- GIVEN TASK -
Write the entries below out again exactly; any picture in them stays out.

- RAW DATA -
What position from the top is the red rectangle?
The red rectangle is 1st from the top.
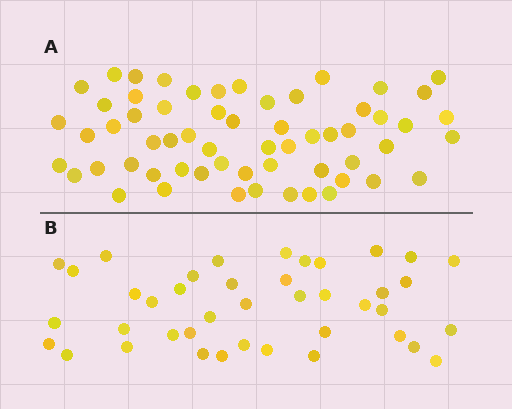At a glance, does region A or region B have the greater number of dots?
Region A (the top region) has more dots.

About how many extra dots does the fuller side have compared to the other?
Region A has approximately 20 more dots than region B.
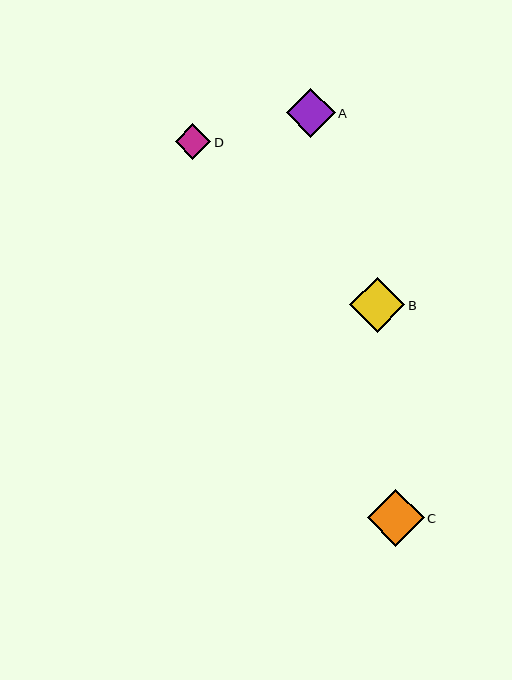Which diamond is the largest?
Diamond C is the largest with a size of approximately 57 pixels.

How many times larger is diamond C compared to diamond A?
Diamond C is approximately 1.2 times the size of diamond A.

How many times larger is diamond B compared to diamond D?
Diamond B is approximately 1.5 times the size of diamond D.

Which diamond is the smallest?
Diamond D is the smallest with a size of approximately 36 pixels.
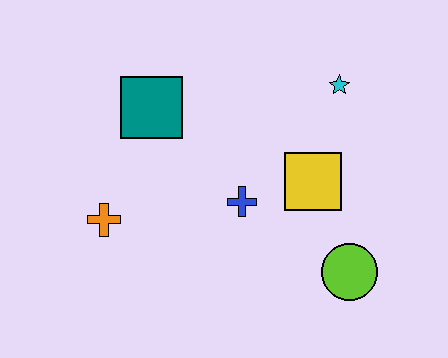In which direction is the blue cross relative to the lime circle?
The blue cross is to the left of the lime circle.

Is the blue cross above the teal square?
No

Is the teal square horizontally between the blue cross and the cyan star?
No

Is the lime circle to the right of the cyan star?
Yes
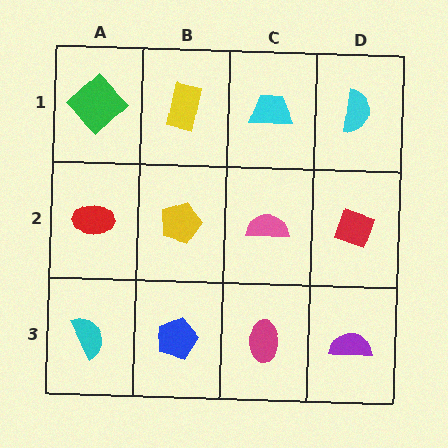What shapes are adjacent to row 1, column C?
A pink semicircle (row 2, column C), a yellow rectangle (row 1, column B), a cyan semicircle (row 1, column D).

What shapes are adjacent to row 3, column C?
A pink semicircle (row 2, column C), a blue pentagon (row 3, column B), a purple semicircle (row 3, column D).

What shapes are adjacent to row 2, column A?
A green diamond (row 1, column A), a cyan semicircle (row 3, column A), a yellow pentagon (row 2, column B).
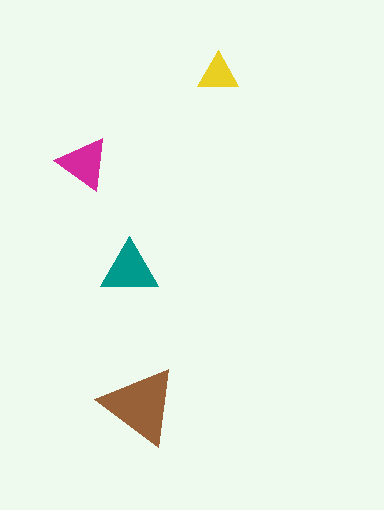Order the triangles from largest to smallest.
the brown one, the teal one, the magenta one, the yellow one.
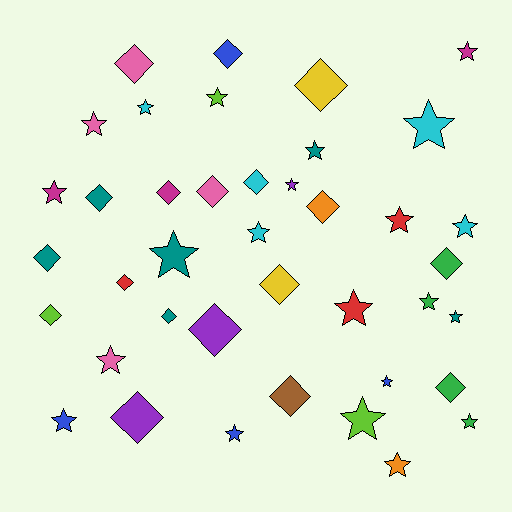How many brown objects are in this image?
There is 1 brown object.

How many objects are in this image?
There are 40 objects.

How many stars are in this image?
There are 22 stars.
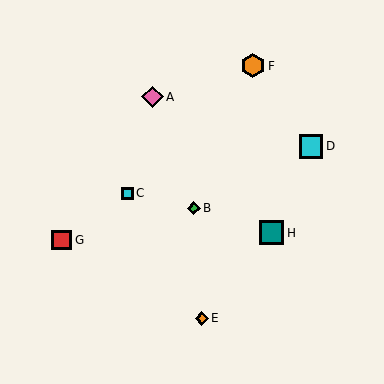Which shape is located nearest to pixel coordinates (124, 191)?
The cyan square (labeled C) at (127, 193) is nearest to that location.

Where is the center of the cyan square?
The center of the cyan square is at (127, 193).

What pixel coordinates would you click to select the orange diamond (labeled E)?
Click at (202, 318) to select the orange diamond E.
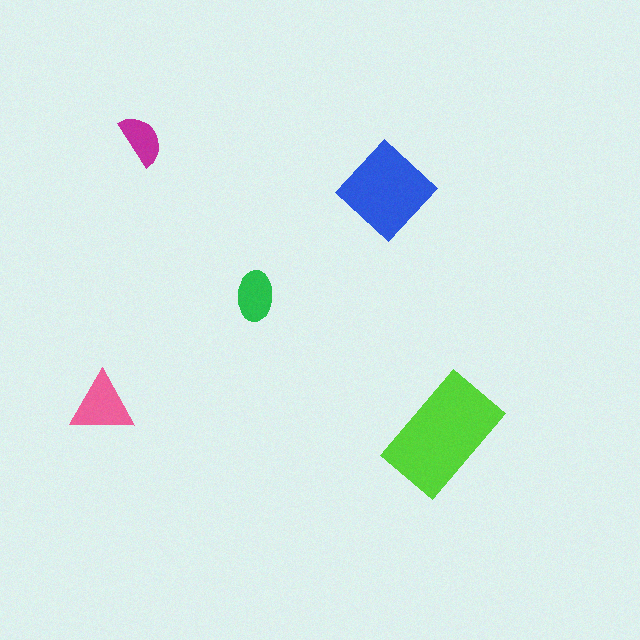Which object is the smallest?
The magenta semicircle.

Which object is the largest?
The lime rectangle.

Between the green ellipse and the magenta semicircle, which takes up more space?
The green ellipse.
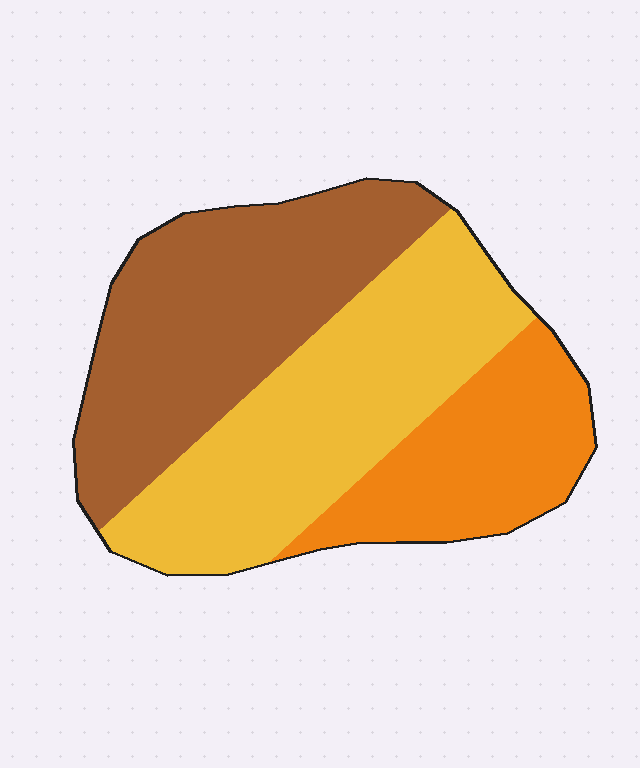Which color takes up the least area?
Orange, at roughly 25%.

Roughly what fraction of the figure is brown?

- SOLUTION TO THIS EXERCISE -
What position from the top is the red rectangle?
The red rectangle is 1st from the top.
At a glance, does region A or region B have the greater number of dots?
Region A (the top region) has more dots.

About how many extra dots does the fuller side have compared to the other?
Region A has approximately 20 more dots than region B.
Which diamond is the largest?
Diamond C is the largest with a size of approximately 57 pixels.

How many times larger is diamond C compared to diamond A?
Diamond C is approximately 1.2 times the size of diamond A.

How many times larger is diamond B compared to diamond D?
Diamond B is approximately 1.5 times the size of diamond D.

Which diamond is the smallest?
Diamond D is the smallest with a size of approximately 36 pixels.
In which direction is the blue cross relative to the lime circle?
The blue cross is to the left of the lime circle.

Is the blue cross above the teal square?
No

Is the teal square horizontally between the blue cross and the cyan star?
No

Is the lime circle to the right of the cyan star?
Yes
What shapes are adjacent to row 1, column C?
A pink semicircle (row 2, column C), a yellow rectangle (row 1, column B), a cyan semicircle (row 1, column D).

What shapes are adjacent to row 3, column C?
A pink semicircle (row 2, column C), a blue pentagon (row 3, column B), a purple semicircle (row 3, column D).

What shapes are adjacent to row 2, column A?
A green diamond (row 1, column A), a cyan semicircle (row 3, column A), a yellow pentagon (row 2, column B).
Order the triangles from largest to smallest.
the brown one, the teal one, the magenta one, the yellow one.
How many brown objects are in this image?
There is 1 brown object.

How many objects are in this image?
There are 40 objects.

How many stars are in this image?
There are 22 stars.
Which shape is located nearest to pixel coordinates (124, 191)?
The cyan square (labeled C) at (127, 193) is nearest to that location.

Where is the center of the cyan square?
The center of the cyan square is at (127, 193).

What pixel coordinates would you click to select the orange diamond (labeled E)?
Click at (202, 318) to select the orange diamond E.
Which object is the smallest?
The magenta semicircle.

Which object is the largest?
The lime rectangle.

Between the green ellipse and the magenta semicircle, which takes up more space?
The green ellipse.
Which color takes up the least area?
Orange, at roughly 25%.

Roughly what fraction of the figure is brown?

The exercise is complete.